* Task goal
Look in the material below for the line with "Which direction did the orange" and the line with "[3 frames are shown]", then set down exactly those two lines and all lines between, nothing more.

++++++++++

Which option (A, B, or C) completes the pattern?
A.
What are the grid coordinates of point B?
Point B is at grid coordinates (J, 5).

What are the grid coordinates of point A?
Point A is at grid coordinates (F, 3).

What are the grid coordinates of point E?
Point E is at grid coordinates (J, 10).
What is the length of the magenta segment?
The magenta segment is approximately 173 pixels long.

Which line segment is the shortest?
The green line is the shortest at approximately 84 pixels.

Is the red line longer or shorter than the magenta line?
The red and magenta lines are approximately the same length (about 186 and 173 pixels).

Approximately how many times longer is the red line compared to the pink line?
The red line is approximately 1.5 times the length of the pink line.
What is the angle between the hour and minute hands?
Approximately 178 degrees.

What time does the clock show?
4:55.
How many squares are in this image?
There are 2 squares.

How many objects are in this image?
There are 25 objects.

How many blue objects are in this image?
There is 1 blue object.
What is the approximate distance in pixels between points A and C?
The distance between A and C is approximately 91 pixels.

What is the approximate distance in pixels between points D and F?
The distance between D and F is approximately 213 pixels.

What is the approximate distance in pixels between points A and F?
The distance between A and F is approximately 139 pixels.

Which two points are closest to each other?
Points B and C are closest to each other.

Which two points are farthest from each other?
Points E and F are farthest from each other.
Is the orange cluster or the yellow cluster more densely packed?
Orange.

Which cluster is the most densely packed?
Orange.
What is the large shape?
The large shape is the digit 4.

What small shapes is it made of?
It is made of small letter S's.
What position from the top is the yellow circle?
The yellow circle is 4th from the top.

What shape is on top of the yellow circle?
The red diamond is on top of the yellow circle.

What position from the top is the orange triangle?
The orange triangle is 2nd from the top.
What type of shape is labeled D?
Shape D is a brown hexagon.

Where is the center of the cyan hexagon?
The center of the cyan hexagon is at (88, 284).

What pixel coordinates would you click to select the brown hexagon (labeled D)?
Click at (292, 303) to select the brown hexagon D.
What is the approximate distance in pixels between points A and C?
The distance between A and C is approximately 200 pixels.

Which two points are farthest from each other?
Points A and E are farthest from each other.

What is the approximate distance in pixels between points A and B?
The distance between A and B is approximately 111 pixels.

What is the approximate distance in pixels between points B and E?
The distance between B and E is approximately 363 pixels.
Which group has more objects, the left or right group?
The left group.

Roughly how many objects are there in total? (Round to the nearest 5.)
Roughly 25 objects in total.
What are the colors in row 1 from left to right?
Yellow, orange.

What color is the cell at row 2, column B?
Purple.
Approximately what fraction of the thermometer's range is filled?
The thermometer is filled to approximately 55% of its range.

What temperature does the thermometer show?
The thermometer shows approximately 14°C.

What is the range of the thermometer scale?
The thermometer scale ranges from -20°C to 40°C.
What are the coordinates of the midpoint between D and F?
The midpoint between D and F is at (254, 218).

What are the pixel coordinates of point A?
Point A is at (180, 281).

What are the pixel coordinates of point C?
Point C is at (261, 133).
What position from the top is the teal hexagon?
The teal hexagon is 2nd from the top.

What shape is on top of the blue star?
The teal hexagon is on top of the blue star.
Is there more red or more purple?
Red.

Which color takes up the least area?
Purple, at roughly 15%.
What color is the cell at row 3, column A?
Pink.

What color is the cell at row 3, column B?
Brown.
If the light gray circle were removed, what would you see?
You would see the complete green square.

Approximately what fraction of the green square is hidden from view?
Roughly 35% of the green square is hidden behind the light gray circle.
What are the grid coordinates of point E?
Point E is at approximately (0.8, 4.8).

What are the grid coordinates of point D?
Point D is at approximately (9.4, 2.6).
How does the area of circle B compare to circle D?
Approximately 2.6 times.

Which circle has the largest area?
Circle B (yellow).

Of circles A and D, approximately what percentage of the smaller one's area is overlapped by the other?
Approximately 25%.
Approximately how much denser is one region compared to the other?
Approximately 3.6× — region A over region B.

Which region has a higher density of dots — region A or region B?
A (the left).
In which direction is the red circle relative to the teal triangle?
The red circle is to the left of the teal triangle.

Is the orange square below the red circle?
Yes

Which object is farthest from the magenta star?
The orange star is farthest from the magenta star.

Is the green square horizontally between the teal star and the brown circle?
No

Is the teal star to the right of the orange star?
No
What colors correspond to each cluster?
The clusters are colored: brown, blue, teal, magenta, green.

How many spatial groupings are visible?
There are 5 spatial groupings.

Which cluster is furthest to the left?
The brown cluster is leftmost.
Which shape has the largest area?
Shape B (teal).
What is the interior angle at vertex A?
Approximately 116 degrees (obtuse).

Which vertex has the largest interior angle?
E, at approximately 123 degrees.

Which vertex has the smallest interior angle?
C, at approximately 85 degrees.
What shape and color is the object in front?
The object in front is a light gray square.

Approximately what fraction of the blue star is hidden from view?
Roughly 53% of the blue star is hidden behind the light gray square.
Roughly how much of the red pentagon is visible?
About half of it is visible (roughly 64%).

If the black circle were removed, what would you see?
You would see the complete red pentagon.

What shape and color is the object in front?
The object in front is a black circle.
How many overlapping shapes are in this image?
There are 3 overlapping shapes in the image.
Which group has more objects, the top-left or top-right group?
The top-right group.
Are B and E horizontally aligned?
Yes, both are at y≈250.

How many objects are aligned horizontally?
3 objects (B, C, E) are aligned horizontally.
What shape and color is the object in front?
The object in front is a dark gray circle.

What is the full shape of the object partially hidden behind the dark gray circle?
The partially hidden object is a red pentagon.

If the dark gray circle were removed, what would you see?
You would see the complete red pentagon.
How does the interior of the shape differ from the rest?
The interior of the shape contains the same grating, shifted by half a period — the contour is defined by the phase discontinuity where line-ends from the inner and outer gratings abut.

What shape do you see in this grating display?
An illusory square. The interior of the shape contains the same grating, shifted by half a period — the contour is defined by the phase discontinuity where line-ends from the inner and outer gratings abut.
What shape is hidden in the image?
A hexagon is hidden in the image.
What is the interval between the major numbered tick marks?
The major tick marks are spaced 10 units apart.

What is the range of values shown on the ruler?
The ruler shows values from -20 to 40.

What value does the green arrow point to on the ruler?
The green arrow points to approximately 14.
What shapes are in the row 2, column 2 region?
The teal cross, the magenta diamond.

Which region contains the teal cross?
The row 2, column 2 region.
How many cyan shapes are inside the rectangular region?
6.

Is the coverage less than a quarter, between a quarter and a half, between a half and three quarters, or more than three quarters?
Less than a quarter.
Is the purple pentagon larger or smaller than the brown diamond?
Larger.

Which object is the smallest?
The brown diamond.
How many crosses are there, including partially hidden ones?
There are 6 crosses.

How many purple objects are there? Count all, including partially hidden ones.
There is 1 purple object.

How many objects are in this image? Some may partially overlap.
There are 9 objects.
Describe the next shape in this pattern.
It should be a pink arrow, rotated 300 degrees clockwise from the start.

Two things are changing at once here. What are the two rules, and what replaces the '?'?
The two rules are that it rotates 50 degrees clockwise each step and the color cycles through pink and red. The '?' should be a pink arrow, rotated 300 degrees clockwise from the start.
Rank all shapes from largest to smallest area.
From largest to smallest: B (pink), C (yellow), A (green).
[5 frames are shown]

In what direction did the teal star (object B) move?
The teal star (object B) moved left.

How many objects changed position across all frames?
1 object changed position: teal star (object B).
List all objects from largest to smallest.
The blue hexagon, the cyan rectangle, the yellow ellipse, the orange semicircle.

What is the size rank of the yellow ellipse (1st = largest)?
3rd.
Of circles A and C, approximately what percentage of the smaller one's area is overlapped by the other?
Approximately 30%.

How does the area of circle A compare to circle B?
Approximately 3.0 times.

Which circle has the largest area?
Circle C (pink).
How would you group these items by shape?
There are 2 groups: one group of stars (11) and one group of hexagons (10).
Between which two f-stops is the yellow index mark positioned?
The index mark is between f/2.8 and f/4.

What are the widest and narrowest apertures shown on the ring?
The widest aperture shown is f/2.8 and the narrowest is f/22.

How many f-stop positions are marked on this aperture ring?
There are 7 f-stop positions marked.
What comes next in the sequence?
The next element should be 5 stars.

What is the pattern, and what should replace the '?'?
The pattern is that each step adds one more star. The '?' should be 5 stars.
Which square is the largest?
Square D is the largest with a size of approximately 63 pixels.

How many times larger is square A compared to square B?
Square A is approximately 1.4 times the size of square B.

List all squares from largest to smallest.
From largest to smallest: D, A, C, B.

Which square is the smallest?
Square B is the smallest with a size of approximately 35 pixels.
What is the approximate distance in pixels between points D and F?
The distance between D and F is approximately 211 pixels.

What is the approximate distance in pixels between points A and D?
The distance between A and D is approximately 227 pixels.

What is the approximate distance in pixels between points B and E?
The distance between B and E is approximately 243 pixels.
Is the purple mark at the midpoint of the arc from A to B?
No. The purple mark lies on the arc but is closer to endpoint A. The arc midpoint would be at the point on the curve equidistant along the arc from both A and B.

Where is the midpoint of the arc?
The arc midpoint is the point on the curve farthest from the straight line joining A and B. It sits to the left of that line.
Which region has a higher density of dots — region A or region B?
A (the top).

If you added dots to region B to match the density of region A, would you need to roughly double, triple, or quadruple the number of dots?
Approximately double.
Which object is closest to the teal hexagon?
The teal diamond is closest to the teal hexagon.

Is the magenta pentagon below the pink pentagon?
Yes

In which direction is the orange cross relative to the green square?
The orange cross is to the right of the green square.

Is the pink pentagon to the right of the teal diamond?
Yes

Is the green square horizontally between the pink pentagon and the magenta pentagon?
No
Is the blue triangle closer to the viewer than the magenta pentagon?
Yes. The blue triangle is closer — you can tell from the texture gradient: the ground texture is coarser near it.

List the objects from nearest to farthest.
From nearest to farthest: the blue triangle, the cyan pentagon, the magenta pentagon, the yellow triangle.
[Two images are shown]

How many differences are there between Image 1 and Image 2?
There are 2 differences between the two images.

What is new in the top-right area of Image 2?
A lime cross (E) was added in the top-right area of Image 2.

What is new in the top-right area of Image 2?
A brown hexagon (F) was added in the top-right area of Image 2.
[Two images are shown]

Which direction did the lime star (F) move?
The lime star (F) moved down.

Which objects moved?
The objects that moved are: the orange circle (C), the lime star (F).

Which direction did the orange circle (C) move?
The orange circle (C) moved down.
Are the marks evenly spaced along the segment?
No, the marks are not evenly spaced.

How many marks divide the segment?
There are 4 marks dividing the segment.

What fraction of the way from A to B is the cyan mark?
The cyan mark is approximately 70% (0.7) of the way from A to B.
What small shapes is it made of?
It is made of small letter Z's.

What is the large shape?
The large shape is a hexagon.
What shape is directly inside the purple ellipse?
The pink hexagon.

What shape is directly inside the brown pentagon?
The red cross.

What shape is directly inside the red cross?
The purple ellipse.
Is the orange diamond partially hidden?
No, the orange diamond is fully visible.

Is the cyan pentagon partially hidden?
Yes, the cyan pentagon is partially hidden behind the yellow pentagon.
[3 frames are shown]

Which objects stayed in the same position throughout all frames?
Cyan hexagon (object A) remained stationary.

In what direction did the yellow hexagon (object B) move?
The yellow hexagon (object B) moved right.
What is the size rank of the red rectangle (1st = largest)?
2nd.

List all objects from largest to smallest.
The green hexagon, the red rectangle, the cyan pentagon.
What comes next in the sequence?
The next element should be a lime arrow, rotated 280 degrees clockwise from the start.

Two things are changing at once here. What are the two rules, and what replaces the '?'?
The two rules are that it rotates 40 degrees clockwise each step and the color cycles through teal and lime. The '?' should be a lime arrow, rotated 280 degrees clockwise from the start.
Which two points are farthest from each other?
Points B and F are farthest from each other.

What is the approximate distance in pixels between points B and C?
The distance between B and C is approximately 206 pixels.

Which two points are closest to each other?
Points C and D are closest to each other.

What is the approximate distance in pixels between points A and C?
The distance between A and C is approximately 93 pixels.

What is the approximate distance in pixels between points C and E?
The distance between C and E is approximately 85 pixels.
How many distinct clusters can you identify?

++++++++++

* Solution to this problem
Which direction did the orange circle (C) move?
The orange circle (C) moved down.
Are the marks evenly spaced along the segment?
No, the marks are not evenly spaced.

How many marks divide the segment?
There are 4 marks dividing the segment.

What fraction of the way from A to B is the cyan mark?
The cyan mark is approximately 70% (0.7) of the way from A to B.
What small shapes is it made of?
It is made of small letter Z's.

What is the large shape?
The large shape is a hexagon.
What shape is directly inside the purple ellipse?
The pink hexagon.

What shape is directly inside the brown pentagon?
The red cross.

What shape is directly inside the red cross?
The purple ellipse.
Is the orange diamond partially hidden?
No, the orange diamond is fully visible.

Is the cyan pentagon partially hidden?
Yes, the cyan pentagon is partially hidden behind the yellow pentagon.
[3 frames are shown]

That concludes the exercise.